══ Records to use ══

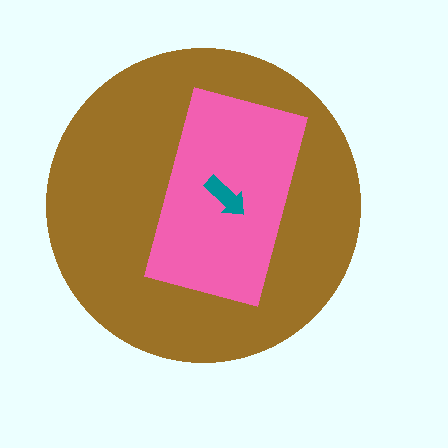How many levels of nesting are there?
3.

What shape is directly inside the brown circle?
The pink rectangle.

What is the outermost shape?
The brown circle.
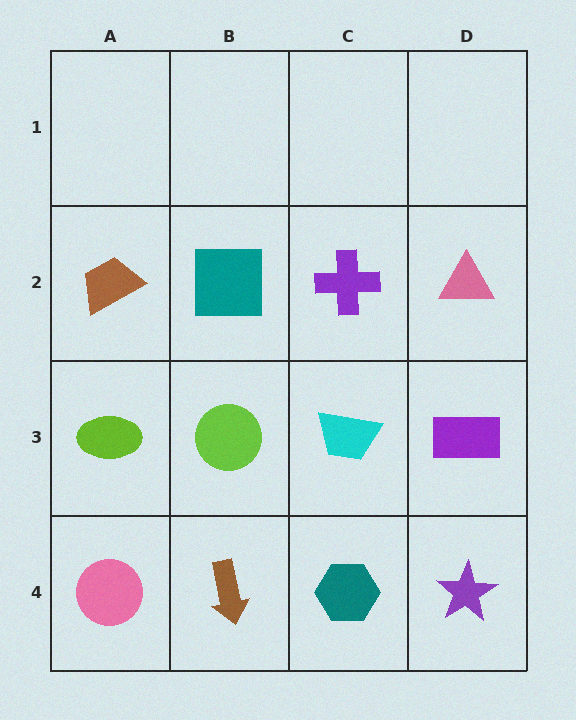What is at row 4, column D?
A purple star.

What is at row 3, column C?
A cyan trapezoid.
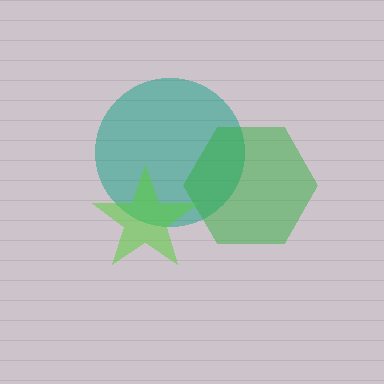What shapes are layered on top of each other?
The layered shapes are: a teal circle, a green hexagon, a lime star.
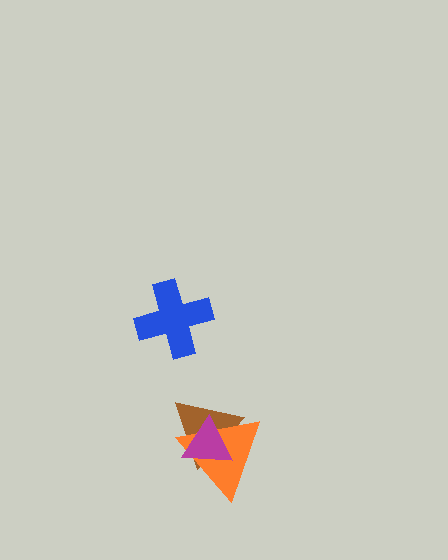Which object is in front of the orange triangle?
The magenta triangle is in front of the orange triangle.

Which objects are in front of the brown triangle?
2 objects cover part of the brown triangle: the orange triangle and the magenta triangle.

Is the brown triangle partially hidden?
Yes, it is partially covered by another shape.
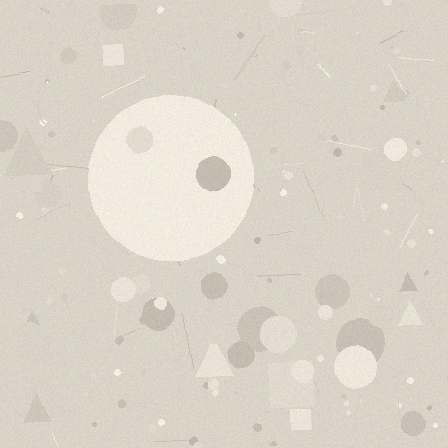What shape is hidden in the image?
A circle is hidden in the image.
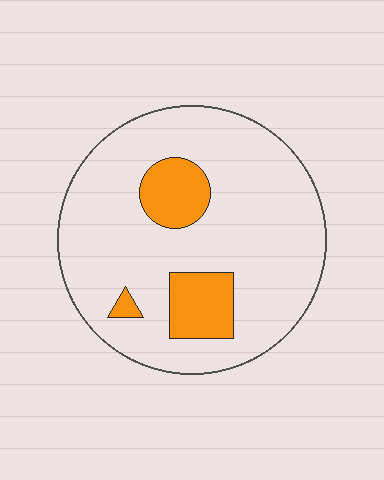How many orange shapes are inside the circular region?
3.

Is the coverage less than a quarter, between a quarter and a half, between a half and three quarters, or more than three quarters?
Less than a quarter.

═══
══ Records to use ══

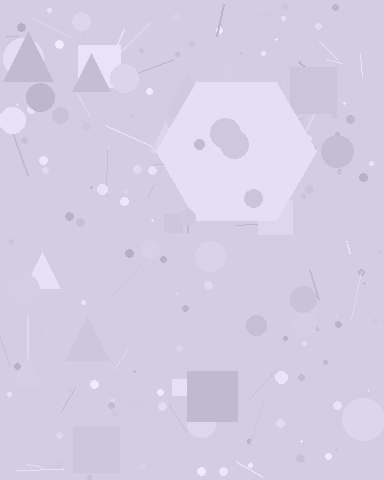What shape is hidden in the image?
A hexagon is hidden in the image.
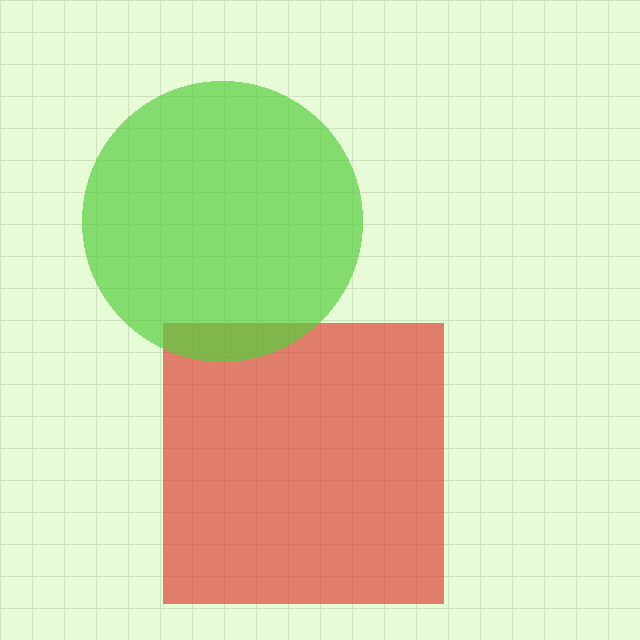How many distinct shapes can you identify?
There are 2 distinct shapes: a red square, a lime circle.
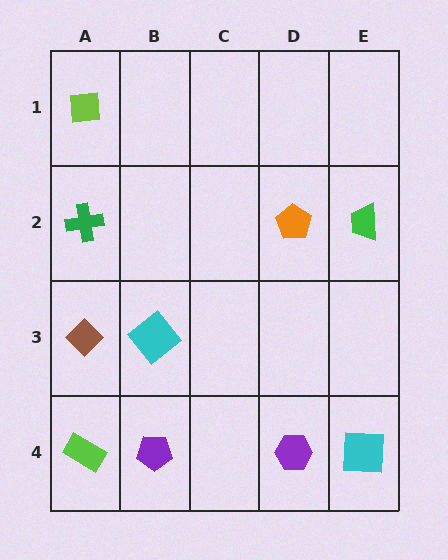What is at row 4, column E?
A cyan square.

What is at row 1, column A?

═══
══ Records to use ══

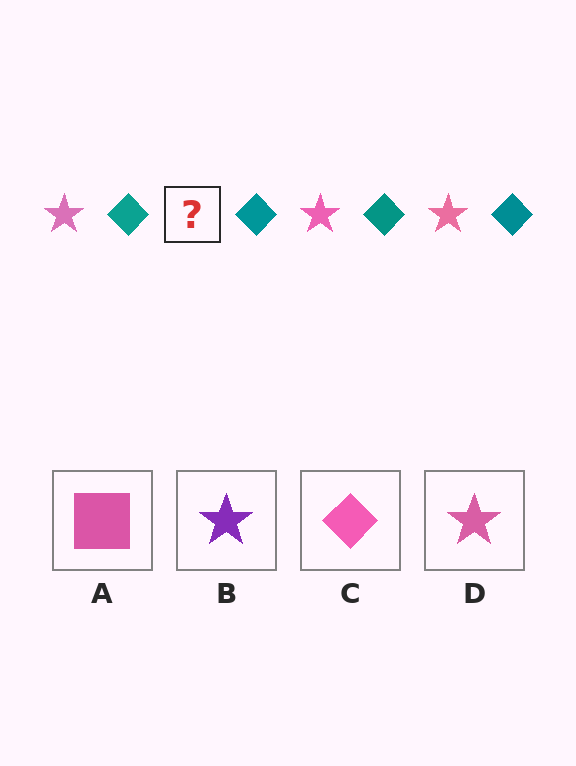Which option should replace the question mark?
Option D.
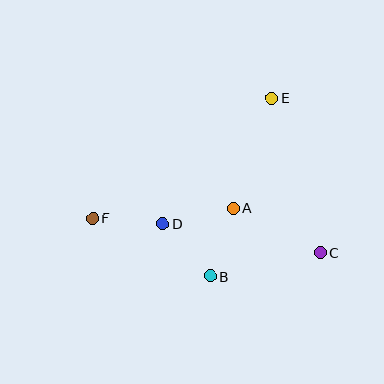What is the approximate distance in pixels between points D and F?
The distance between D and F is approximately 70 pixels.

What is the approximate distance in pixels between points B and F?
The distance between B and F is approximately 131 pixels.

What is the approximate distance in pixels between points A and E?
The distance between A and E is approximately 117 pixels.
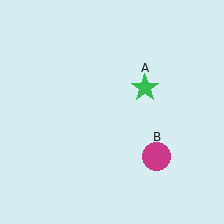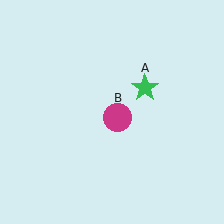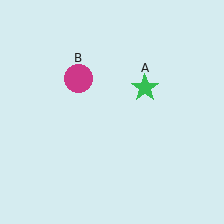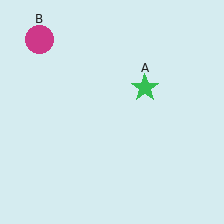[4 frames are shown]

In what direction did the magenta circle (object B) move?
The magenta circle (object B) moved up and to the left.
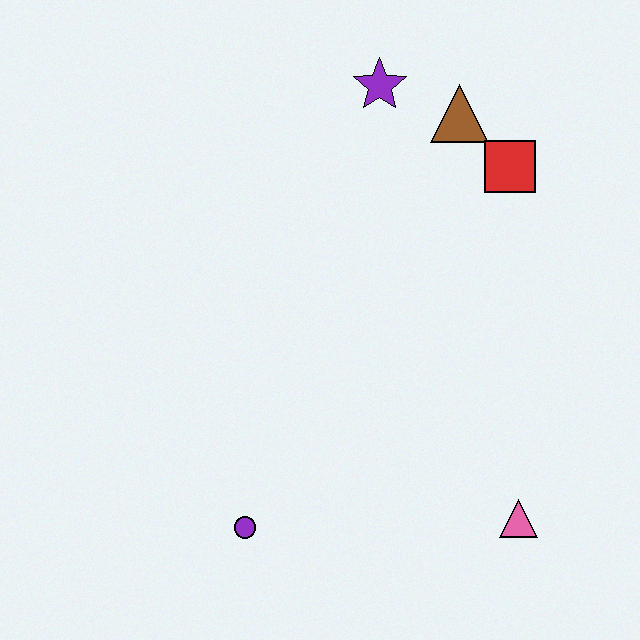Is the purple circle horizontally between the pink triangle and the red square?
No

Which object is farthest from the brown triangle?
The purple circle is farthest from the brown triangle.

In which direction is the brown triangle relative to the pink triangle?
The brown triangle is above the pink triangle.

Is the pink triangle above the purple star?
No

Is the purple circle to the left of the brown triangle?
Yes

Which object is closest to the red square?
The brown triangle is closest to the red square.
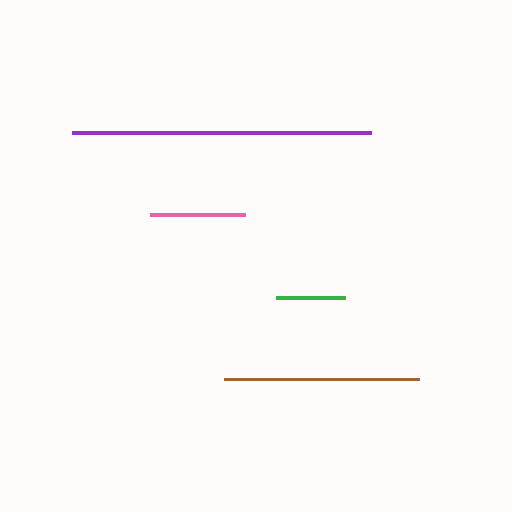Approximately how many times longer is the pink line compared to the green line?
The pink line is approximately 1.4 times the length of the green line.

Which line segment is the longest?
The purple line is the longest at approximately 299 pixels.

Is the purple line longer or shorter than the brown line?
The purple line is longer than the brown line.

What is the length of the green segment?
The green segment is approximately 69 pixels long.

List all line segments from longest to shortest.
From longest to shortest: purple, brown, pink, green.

═══

• **Problem statement**
Leave the pictures aside and restate exactly the lines from the one containing "How many distinct shapes can you identify?" to the one containing "What is at row 1, column A?", those two lines included.

• **Task result**
How many distinct shapes can you identify?
There are 2 distinct shapes: a red square, a lime circle.
What is at row 4, column E?
A cyan square.

What is at row 1, column A?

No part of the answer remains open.